▶ [What is expected]: Repeat the listing exactly as given, omitting every image.

▶ [Records supplied]:
• • •

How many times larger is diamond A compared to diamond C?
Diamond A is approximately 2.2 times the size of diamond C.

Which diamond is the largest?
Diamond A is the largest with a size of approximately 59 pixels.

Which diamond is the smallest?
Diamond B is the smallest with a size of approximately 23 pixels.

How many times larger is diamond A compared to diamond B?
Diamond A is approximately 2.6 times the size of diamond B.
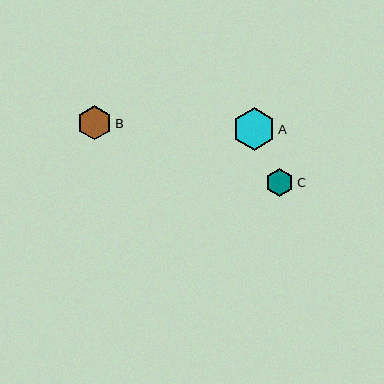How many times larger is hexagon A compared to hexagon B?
Hexagon A is approximately 1.2 times the size of hexagon B.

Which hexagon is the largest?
Hexagon A is the largest with a size of approximately 42 pixels.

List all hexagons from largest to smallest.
From largest to smallest: A, B, C.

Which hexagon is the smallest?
Hexagon C is the smallest with a size of approximately 28 pixels.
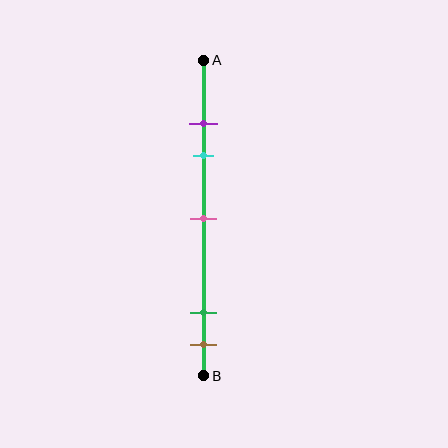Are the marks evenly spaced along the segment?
No, the marks are not evenly spaced.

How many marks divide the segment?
There are 5 marks dividing the segment.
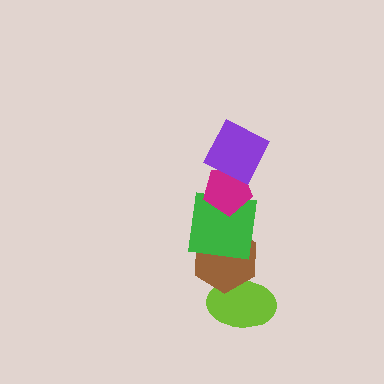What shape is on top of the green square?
The magenta pentagon is on top of the green square.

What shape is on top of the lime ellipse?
The brown hexagon is on top of the lime ellipse.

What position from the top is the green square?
The green square is 3rd from the top.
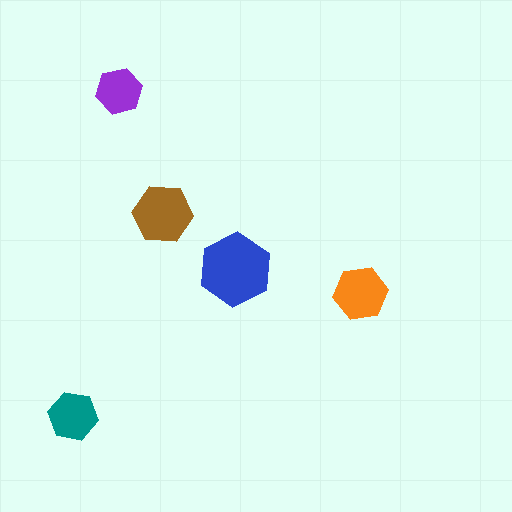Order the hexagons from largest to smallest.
the blue one, the brown one, the orange one, the teal one, the purple one.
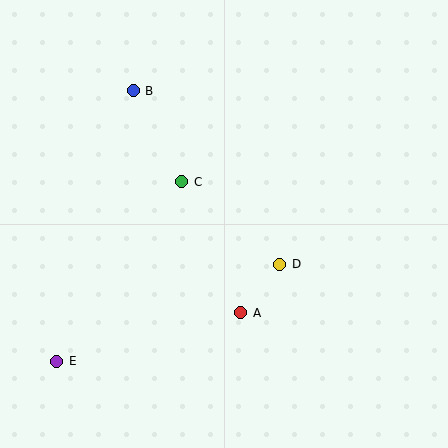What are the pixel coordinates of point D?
Point D is at (280, 264).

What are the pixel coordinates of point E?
Point E is at (57, 361).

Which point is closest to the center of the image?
Point C at (182, 182) is closest to the center.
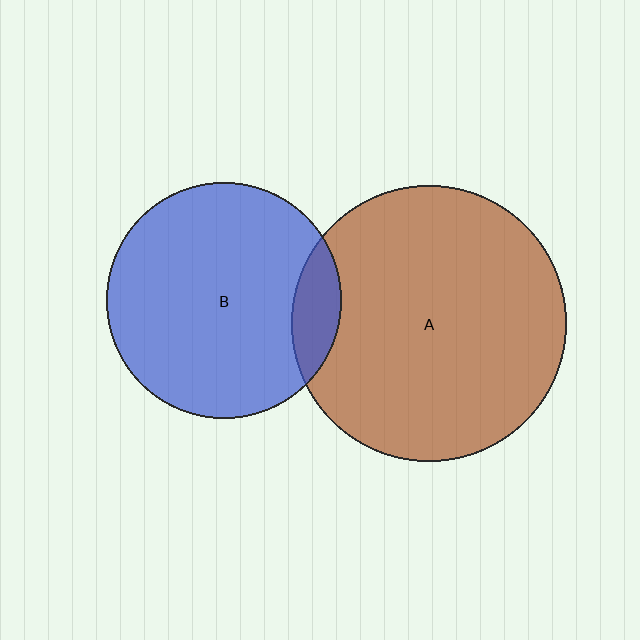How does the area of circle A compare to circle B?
Approximately 1.4 times.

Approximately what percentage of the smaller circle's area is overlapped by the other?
Approximately 10%.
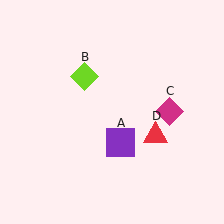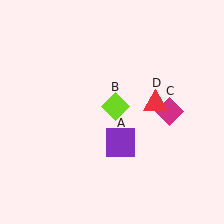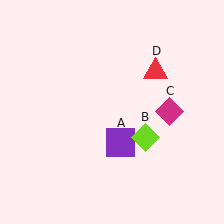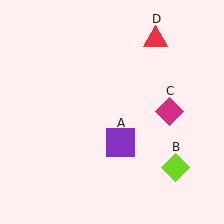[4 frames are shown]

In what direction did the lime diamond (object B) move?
The lime diamond (object B) moved down and to the right.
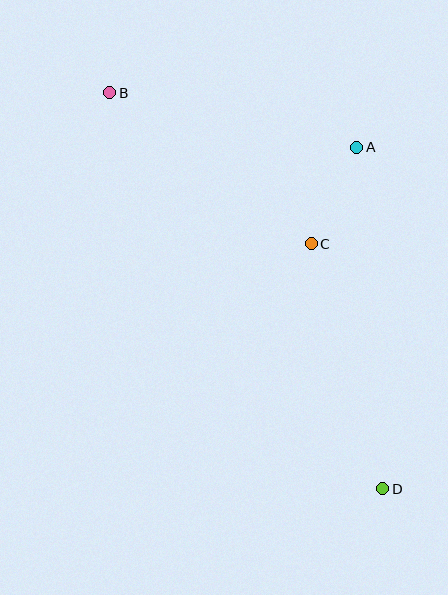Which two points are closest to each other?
Points A and C are closest to each other.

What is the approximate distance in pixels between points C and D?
The distance between C and D is approximately 256 pixels.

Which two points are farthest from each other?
Points B and D are farthest from each other.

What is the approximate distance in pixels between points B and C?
The distance between B and C is approximately 252 pixels.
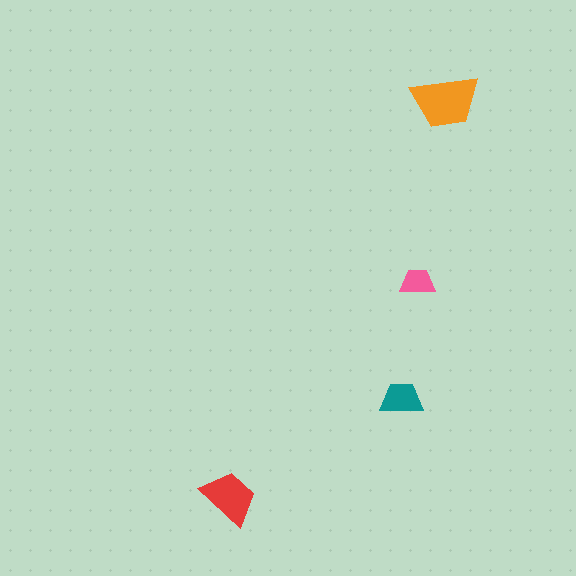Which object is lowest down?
The red trapezoid is bottommost.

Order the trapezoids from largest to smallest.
the orange one, the red one, the teal one, the pink one.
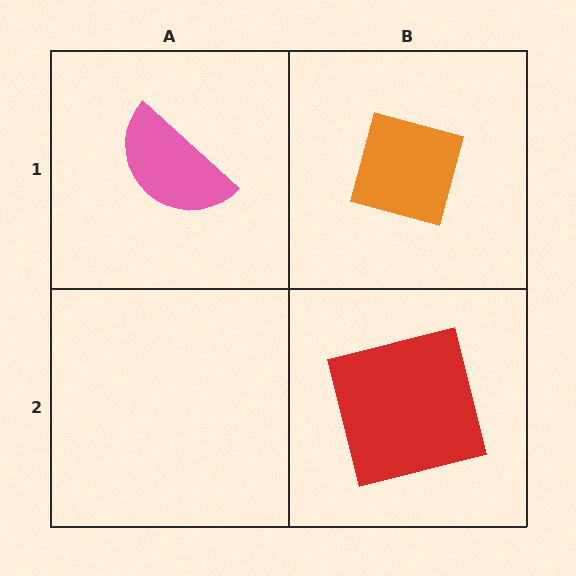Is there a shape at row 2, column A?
No, that cell is empty.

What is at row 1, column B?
An orange diamond.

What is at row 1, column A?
A pink semicircle.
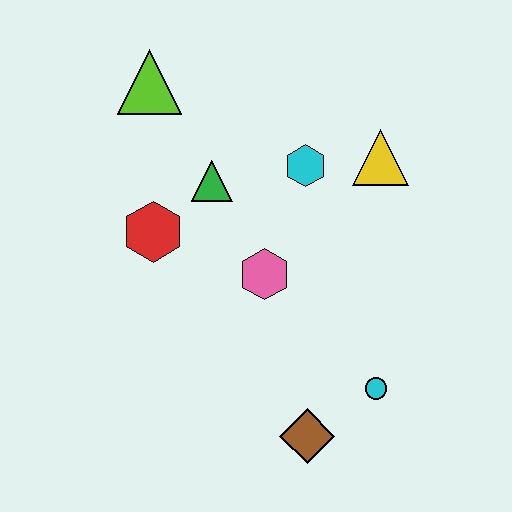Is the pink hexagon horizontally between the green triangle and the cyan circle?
Yes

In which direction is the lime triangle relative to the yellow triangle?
The lime triangle is to the left of the yellow triangle.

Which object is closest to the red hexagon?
The green triangle is closest to the red hexagon.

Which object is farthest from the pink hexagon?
The lime triangle is farthest from the pink hexagon.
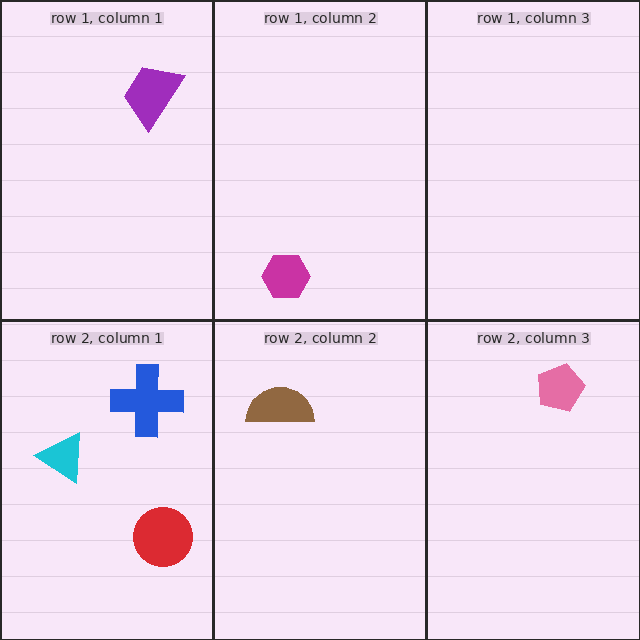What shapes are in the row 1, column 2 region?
The magenta hexagon.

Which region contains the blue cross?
The row 2, column 1 region.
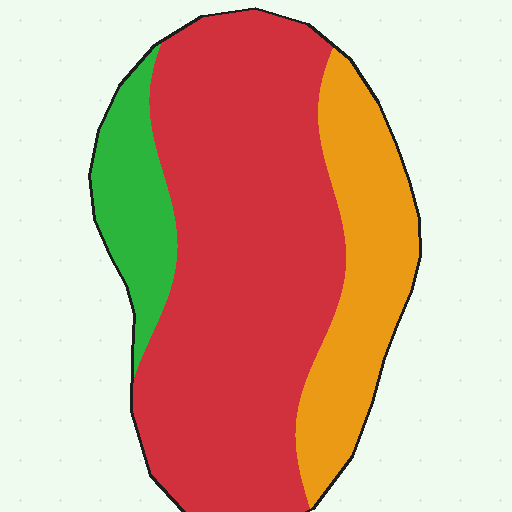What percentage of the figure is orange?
Orange takes up about one quarter (1/4) of the figure.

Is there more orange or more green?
Orange.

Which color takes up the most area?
Red, at roughly 65%.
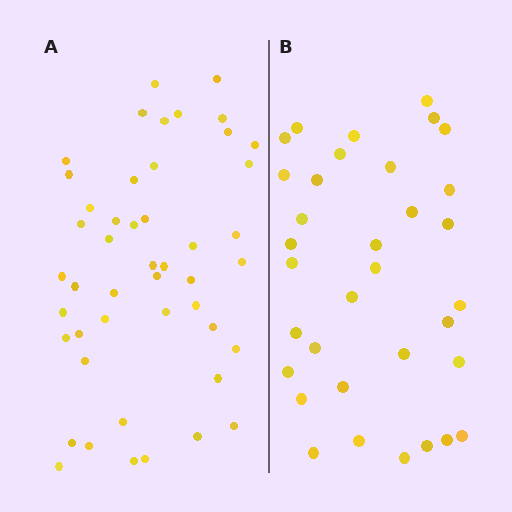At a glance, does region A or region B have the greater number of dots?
Region A (the left region) has more dots.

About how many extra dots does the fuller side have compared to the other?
Region A has approximately 15 more dots than region B.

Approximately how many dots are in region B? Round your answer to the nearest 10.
About 30 dots. (The exact count is 34, which rounds to 30.)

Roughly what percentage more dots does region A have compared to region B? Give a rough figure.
About 40% more.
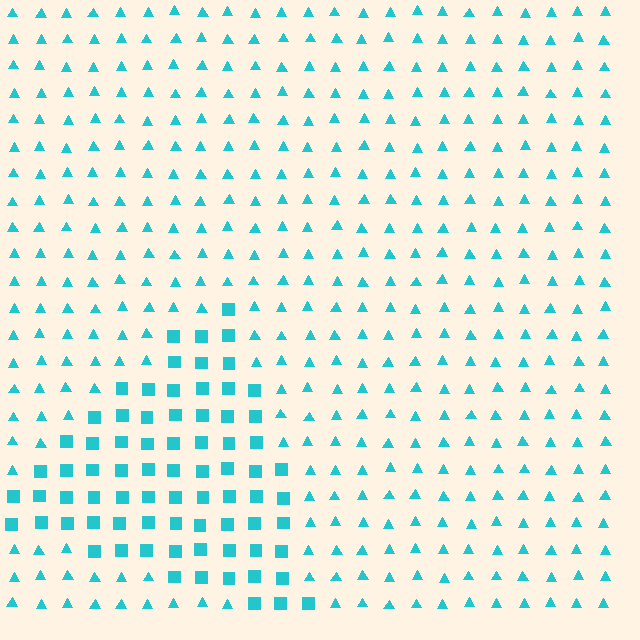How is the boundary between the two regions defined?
The boundary is defined by a change in element shape: squares inside vs. triangles outside. All elements share the same color and spacing.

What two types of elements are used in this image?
The image uses squares inside the triangle region and triangles outside it.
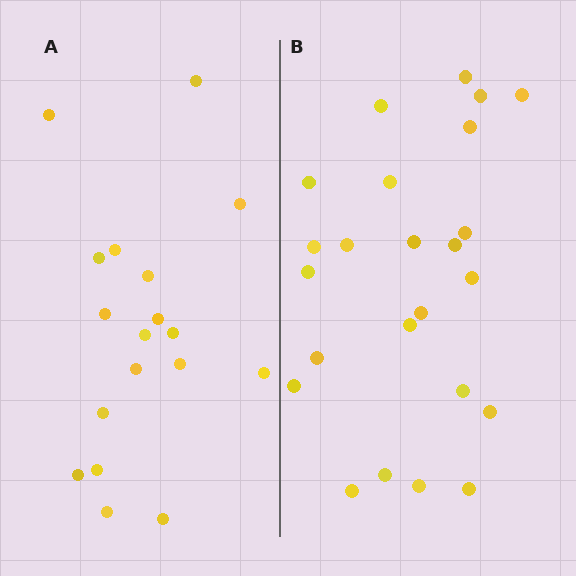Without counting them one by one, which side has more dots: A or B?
Region B (the right region) has more dots.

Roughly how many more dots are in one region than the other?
Region B has about 6 more dots than region A.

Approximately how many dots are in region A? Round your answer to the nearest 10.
About 20 dots. (The exact count is 18, which rounds to 20.)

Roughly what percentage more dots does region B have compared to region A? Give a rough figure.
About 35% more.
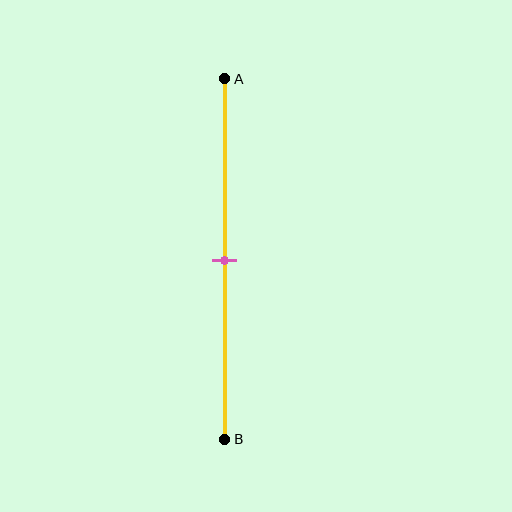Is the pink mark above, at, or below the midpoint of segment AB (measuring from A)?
The pink mark is approximately at the midpoint of segment AB.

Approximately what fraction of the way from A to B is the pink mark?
The pink mark is approximately 50% of the way from A to B.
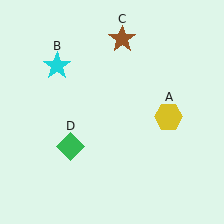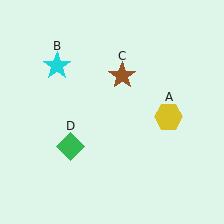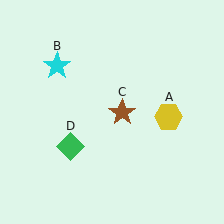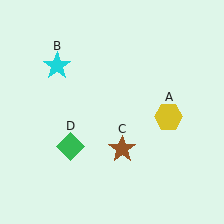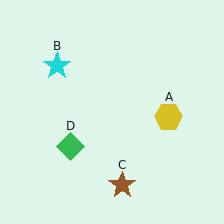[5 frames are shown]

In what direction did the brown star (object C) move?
The brown star (object C) moved down.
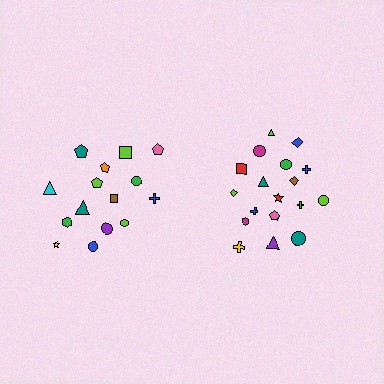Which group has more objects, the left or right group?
The right group.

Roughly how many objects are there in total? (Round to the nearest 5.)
Roughly 35 objects in total.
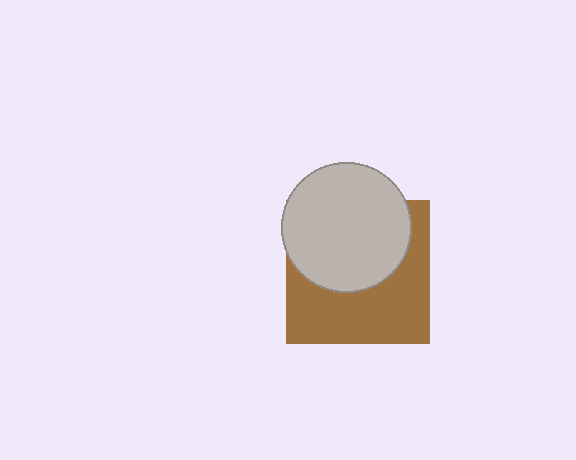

• • •

▶ [Answer to this exercise]:
How many times larger is diamond A compared to diamond C?
Diamond A is approximately 2.2 times the size of diamond C.

Which diamond is the largest?
Diamond A is the largest with a size of approximately 59 pixels.

Which diamond is the smallest?
Diamond B is the smallest with a size of approximately 23 pixels.

How many times larger is diamond A compared to diamond B?
Diamond A is approximately 2.6 times the size of diamond B.
How many times larger is hexagon A compared to hexagon B?
Hexagon A is approximately 1.2 times the size of hexagon B.

Which hexagon is the largest?
Hexagon A is the largest with a size of approximately 42 pixels.

List all hexagons from largest to smallest.
From largest to smallest: A, B, C.

Which hexagon is the smallest?
Hexagon C is the smallest with a size of approximately 28 pixels.
Are the marks evenly spaced along the segment?
No, the marks are not evenly spaced.

How many marks divide the segment?
There are 5 marks dividing the segment.
What shape is on top of the green square?
The magenta pentagon is on top of the green square.

What shape is on top of the lime ellipse?
The brown hexagon is on top of the lime ellipse.

What position from the top is the green square?
The green square is 3rd from the top.
Order the hexagons from largest to smallest.
the blue one, the brown one, the orange one, the teal one, the purple one.
What are the pixel coordinates of point D?
Point D is at (280, 264).

What are the pixel coordinates of point E?
Point E is at (57, 361).

Which point is closest to the center of the image?
Point C at (182, 182) is closest to the center.
How does the area of circle A compare to circle B?
Approximately 1.4 times.

Approximately what percentage of the smaller circle's area is overlapped by the other?
Approximately 10%.
[4 frames are shown]

In what direction did the lime diamond (object B) move?
The lime diamond (object B) moved down and to the right.
Which two points are closest to each other?
Points A and C are closest to each other.

What is the approximate distance in pixels between points C and D?
The distance between C and D is approximately 256 pixels.

Which two points are farthest from each other?
Points B and D are farthest from each other.

What is the approximate distance in pixels between points B and C?
The distance between B and C is approximately 252 pixels.
Which object is lowest down?
The red trapezoid is bottommost.

Order the trapezoids from largest to smallest.
the orange one, the red one, the teal one, the pink one.
Is there a shape at row 2, column A?
No, that cell is empty.

What is at row 1, column B?
An orange diamond.

What is at row 1, column A?
A pink semicircle.
Is the pink hexagon horizontally between the green triangle and the cyan circle?
Yes

In which direction is the lime triangle relative to the yellow triangle?
The lime triangle is to the left of the yellow triangle.

Which object is closest to the red hexagon?
The green triangle is closest to the red hexagon.

Which object is farthest from the pink hexagon?
The lime triangle is farthest from the pink hexagon.
What shapes are in the row 1, column 2 region?
The magenta hexagon.

Which region contains the blue cross?
The row 2, column 1 region.
What percentage of the figure is orange?
Orange takes up about one quarter (1/4) of the figure.

Is there more orange or more green?
Orange.

Which color takes up the most area?
Red, at roughly 65%.
At a glance, does region A or region B have the greater number of dots?
Region A (the left region) has more dots.

About how many extra dots does the fuller side have compared to the other?
Region A has approximately 15 more dots than region B.

Approximately how many dots are in region B? Round your answer to the nearest 10.
About 30 dots. (The exact count is 34, which rounds to 30.)

Roughly what percentage more dots does region A have compared to region B? Give a rough figure.
About 40% more.
How is the boundary between the two regions defined?
The boundary is defined by a change in element shape: squares inside vs. triangles outside. All elements share the same color and spacing.

What two types of elements are used in this image?
The image uses squares inside the triangle region and triangles outside it.
Without counting them one by one, which side has more dots: A or B?
Region B (the right region) has more dots.

Roughly how many more dots are in one region than the other?
Region B has about 6 more dots than region A.

Approximately how many dots are in region A? Round your answer to the nearest 10.
About 20 dots. (The exact count is 18, which rounds to 20.)

Roughly what percentage more dots does region B have compared to region A? Give a rough figure.
About 35% more.
Is the pink mark above, at, or below the midpoint of segment AB (measuring from A)?
The pink mark is approximately at the midpoint of segment AB.

Approximately what fraction of the way from A to B is the pink mark?
The pink mark is approximately 50% of the way from A to B.
[5 frames are shown]

In what direction did the brown star (object C) move?
The brown star (object C) moved down.
Which group has more objects, the left or right group?
The right group.

Roughly how many objects are there in total? (Round to the nearest 5.)
Roughly 35 objects in total.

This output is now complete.